Dataset items about geometric figures
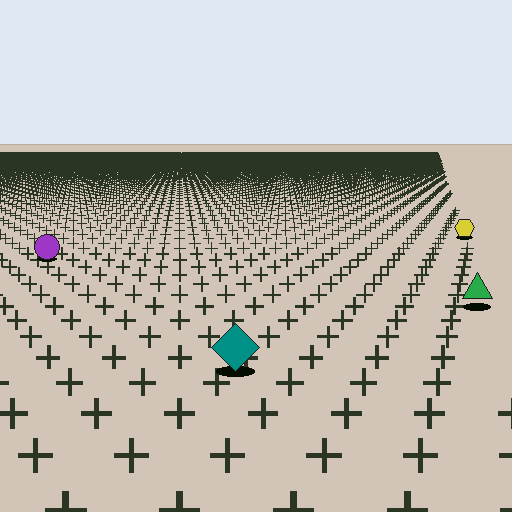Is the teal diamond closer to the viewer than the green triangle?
Yes. The teal diamond is closer — you can tell from the texture gradient: the ground texture is coarser near it.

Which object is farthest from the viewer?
The yellow hexagon is farthest from the viewer. It appears smaller and the ground texture around it is denser.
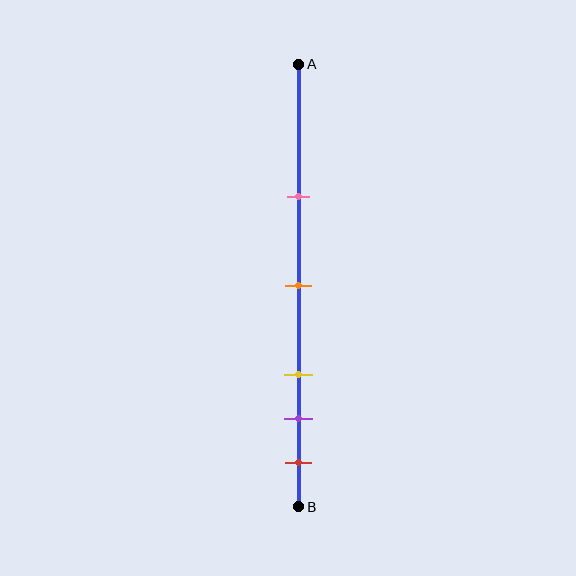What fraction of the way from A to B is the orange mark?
The orange mark is approximately 50% (0.5) of the way from A to B.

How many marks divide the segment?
There are 5 marks dividing the segment.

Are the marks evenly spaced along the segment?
No, the marks are not evenly spaced.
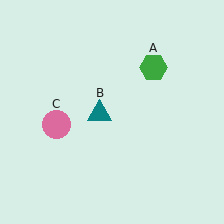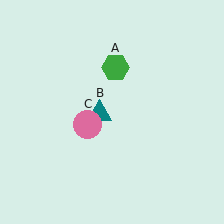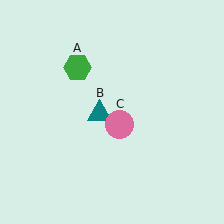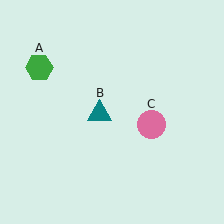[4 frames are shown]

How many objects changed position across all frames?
2 objects changed position: green hexagon (object A), pink circle (object C).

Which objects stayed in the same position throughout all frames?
Teal triangle (object B) remained stationary.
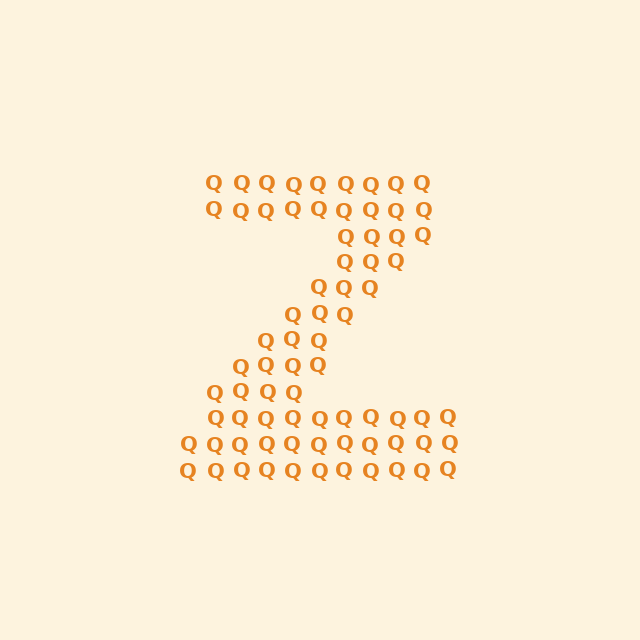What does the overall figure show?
The overall figure shows the letter Z.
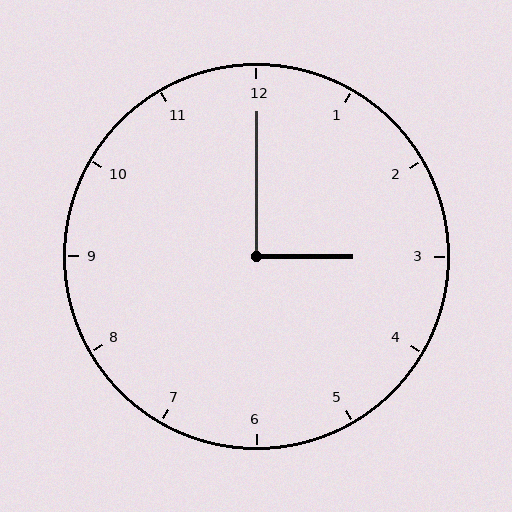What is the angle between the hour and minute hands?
Approximately 90 degrees.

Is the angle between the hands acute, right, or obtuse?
It is a right angle.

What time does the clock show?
3:00.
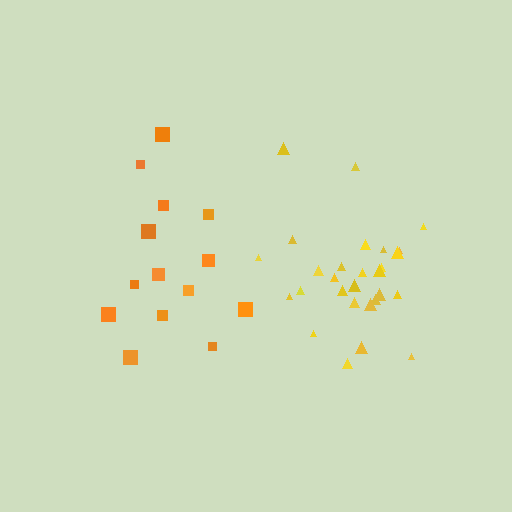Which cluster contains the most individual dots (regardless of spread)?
Yellow (28).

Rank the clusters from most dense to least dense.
yellow, orange.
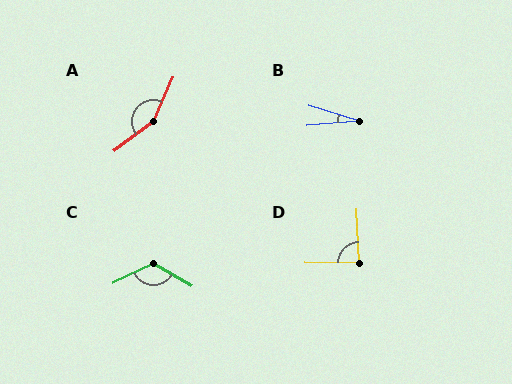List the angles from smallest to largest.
B (21°), D (87°), C (123°), A (150°).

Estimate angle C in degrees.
Approximately 123 degrees.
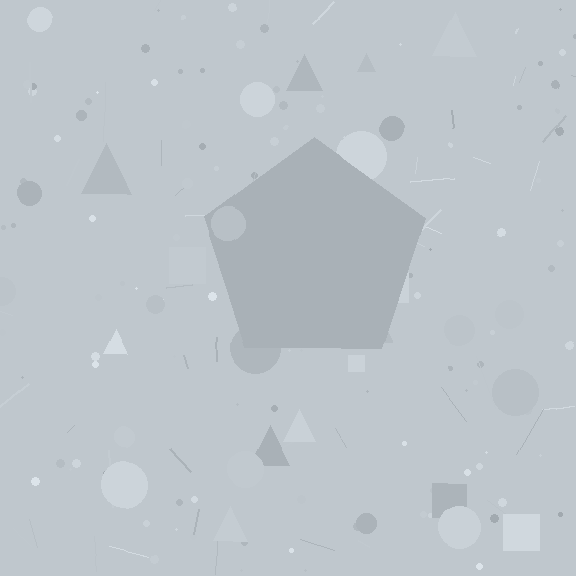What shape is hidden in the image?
A pentagon is hidden in the image.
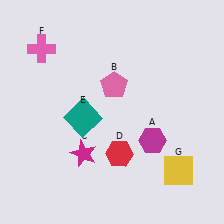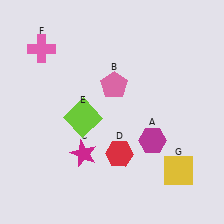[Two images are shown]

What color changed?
The diamond (E) changed from teal in Image 1 to lime in Image 2.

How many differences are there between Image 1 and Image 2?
There is 1 difference between the two images.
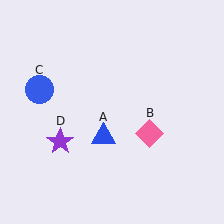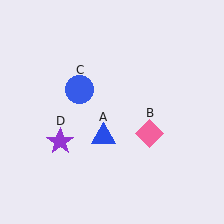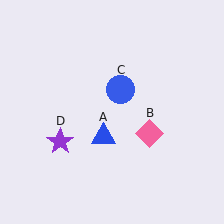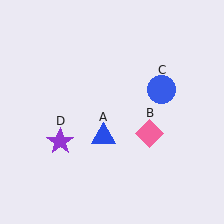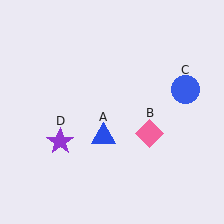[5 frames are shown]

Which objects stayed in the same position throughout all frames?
Blue triangle (object A) and pink diamond (object B) and purple star (object D) remained stationary.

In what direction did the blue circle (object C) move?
The blue circle (object C) moved right.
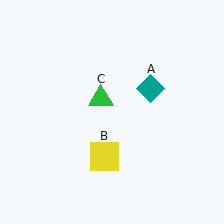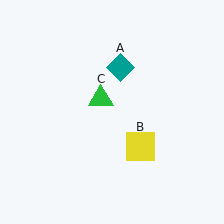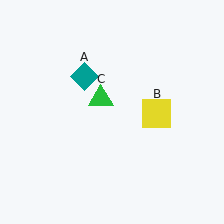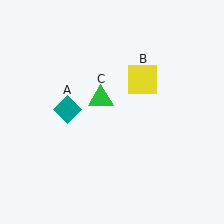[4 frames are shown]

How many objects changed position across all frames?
2 objects changed position: teal diamond (object A), yellow square (object B).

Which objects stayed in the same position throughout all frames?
Green triangle (object C) remained stationary.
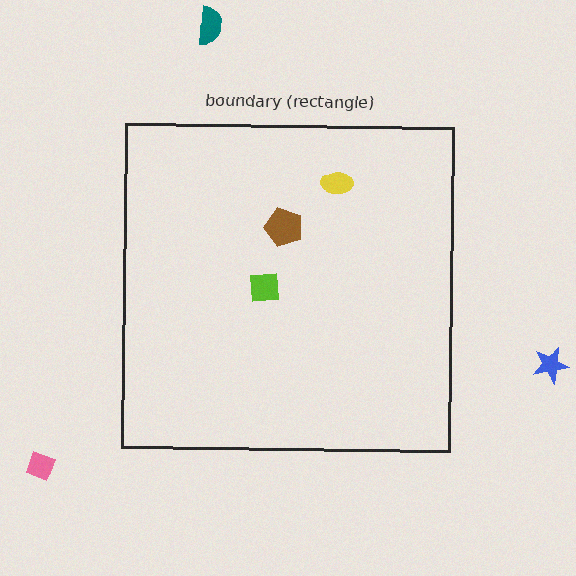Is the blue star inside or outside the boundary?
Outside.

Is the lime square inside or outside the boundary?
Inside.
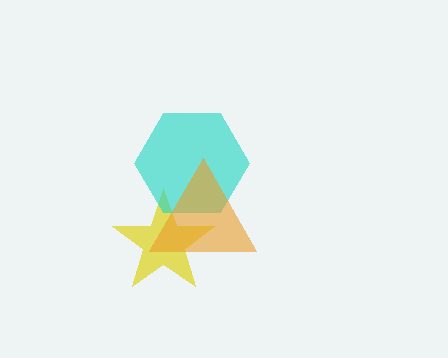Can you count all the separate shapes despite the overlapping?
Yes, there are 3 separate shapes.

> Set task:
The material above must be printed exactly, with its pictures left out.

> Result:
Is the teal diamond closer to the viewer than the green triangle?
Yes. The teal diamond is closer — you can tell from the texture gradient: the ground texture is coarser near it.

Which object is farthest from the viewer?
The yellow hexagon is farthest from the viewer. It appears smaller and the ground texture around it is denser.
What fraction of the way from A to B is the orange mark?
The orange mark is approximately 50% (0.5) of the way from A to B.

How many marks divide the segment?
There are 5 marks dividing the segment.

Are the marks evenly spaced along the segment?
No, the marks are not evenly spaced.
[4 frames are shown]

How many objects changed position across all frames?
2 objects changed position: green hexagon (object A), pink circle (object C).

Which objects stayed in the same position throughout all frames?
Teal triangle (object B) remained stationary.
What does the overall figure show?
The overall figure shows the letter Z.
What is the angle between the hour and minute hands?
Approximately 90 degrees.

Is the angle between the hands acute, right, or obtuse?
It is a right angle.

What time does the clock show?
3:00.
Which cluster contains the most individual dots (regardless of spread)?
Yellow (28).

Rank the clusters from most dense to least dense.
yellow, orange.
List the angles from smallest to largest.
B (21°), D (87°), C (123°), A (150°).

Estimate angle C in degrees.
Approximately 123 degrees.
What shape is hidden in the image?
A pentagon is hidden in the image.
[Two images are shown]

What color changed?
The diamond (E) changed from teal in Image 1 to lime in Image 2.

How many differences are there between Image 1 and Image 2?
There is 1 difference between the two images.
[5 frames are shown]

Which objects stayed in the same position throughout all frames?
Blue triangle (object A) and pink diamond (object B) and purple star (object D) remained stationary.

In what direction did the blue circle (object C) move?
The blue circle (object C) moved right.
[4 frames are shown]

How many objects changed position across all frames?
2 objects changed position: teal diamond (object A), yellow square (object B).

Which objects stayed in the same position throughout all frames?
Green triangle (object C) remained stationary.
Is the blue star inside or outside the boundary?
Outside.

Is the lime square inside or outside the boundary?
Inside.
Can you count all the separate shapes despite the overlapping?
Yes, there are 3 separate shapes.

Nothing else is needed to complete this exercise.